• **WHAT YOU NEED TO DO**
Set the listing down unchanged, minus every embedded image.

• **GIVEN DATA**

-- -- --

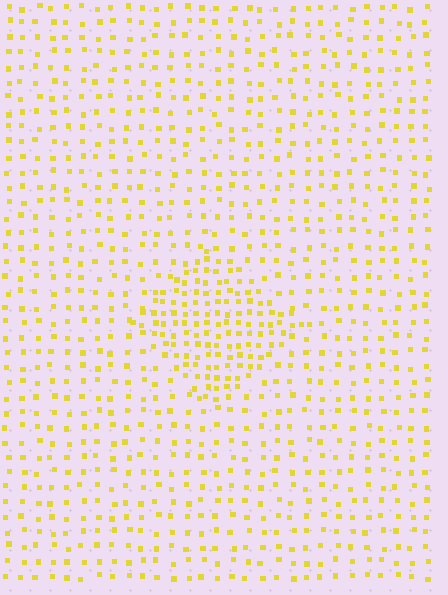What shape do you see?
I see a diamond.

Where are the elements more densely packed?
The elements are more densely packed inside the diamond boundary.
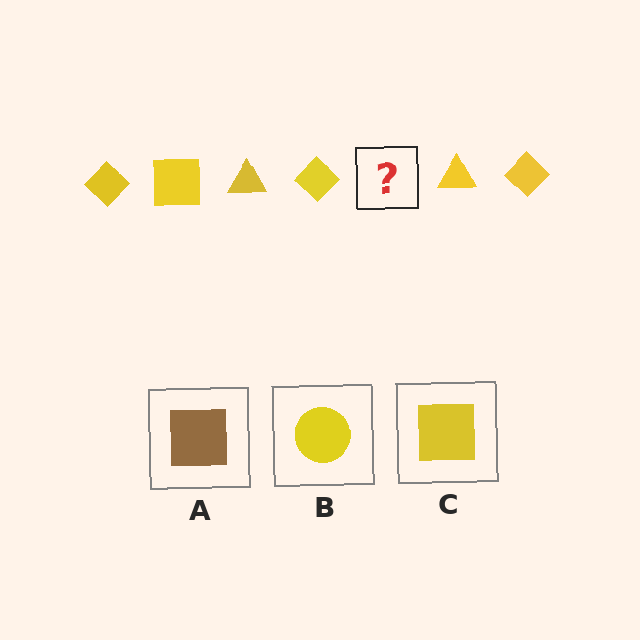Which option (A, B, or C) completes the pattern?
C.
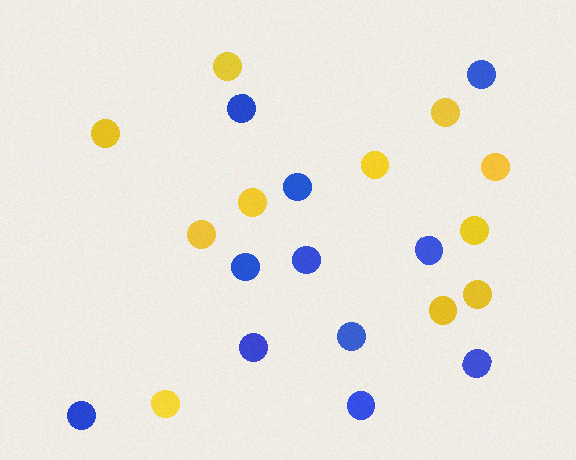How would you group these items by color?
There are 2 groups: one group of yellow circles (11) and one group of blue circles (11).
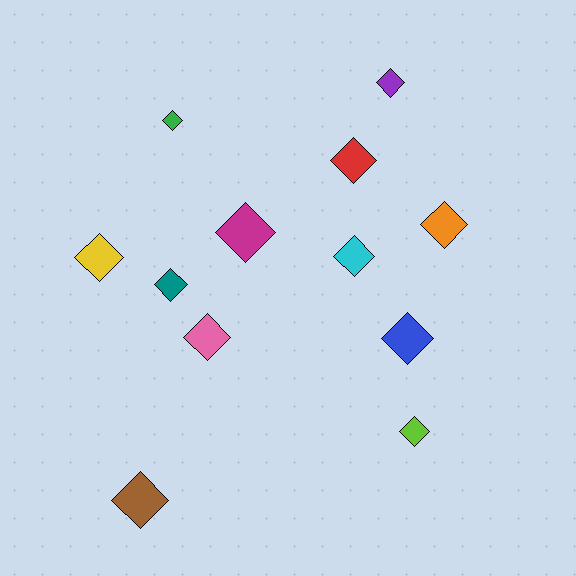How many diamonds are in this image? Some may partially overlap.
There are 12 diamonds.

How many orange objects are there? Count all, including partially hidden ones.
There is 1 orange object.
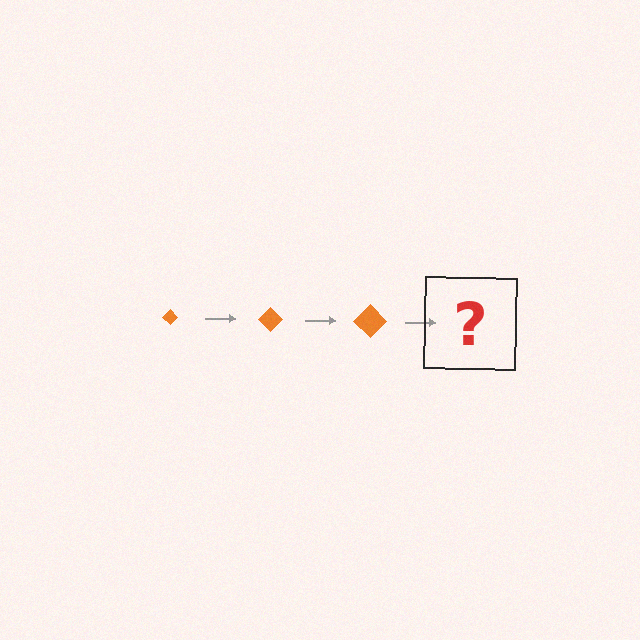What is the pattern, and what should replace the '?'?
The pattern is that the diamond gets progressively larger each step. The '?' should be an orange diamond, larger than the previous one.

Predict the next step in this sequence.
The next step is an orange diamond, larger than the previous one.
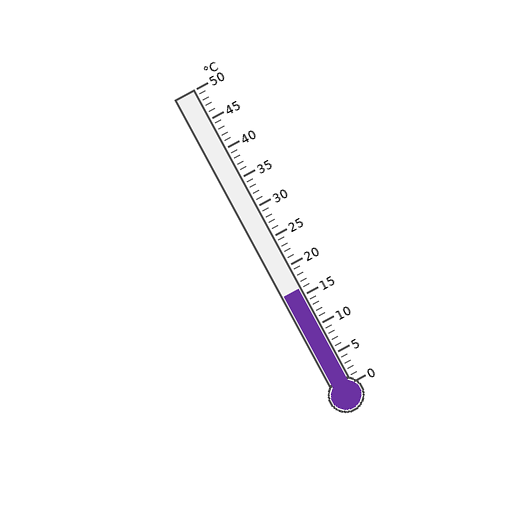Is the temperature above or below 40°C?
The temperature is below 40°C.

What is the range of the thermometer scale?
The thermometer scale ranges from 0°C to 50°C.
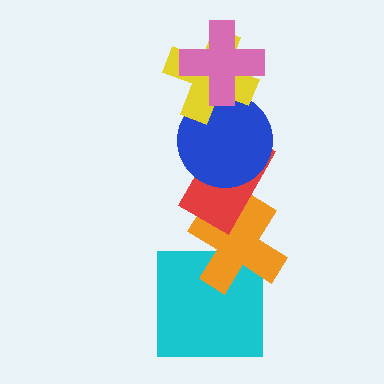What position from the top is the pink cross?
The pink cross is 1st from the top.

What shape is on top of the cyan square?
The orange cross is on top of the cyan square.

-- -- --

• **EXERCISE RESPONSE**
What shape do you see?
I see a diamond.

Where are the elements more densely packed?
The elements are more densely packed inside the diamond boundary.
Which option (A, B, or C) completes the pattern?
C.
How would you group these items by color?
There are 2 groups: one group of yellow circles (11) and one group of blue circles (11).
How many diamonds are in this image? Some may partially overlap.
There are 12 diamonds.

How many orange objects are there? Count all, including partially hidden ones.
There is 1 orange object.
What is the pattern, and what should replace the '?'?
The pattern is that the diamond gets progressively larger each step. The '?' should be an orange diamond, larger than the previous one.

Predict the next step in this sequence.
The next step is an orange diamond, larger than the previous one.
Is the temperature above or below 40°C?
The temperature is below 40°C.

What is the range of the thermometer scale?
The thermometer scale ranges from 0°C to 50°C.
What position from the top is the pink cross?
The pink cross is 1st from the top.

What shape is on top of the cyan square?
The orange cross is on top of the cyan square.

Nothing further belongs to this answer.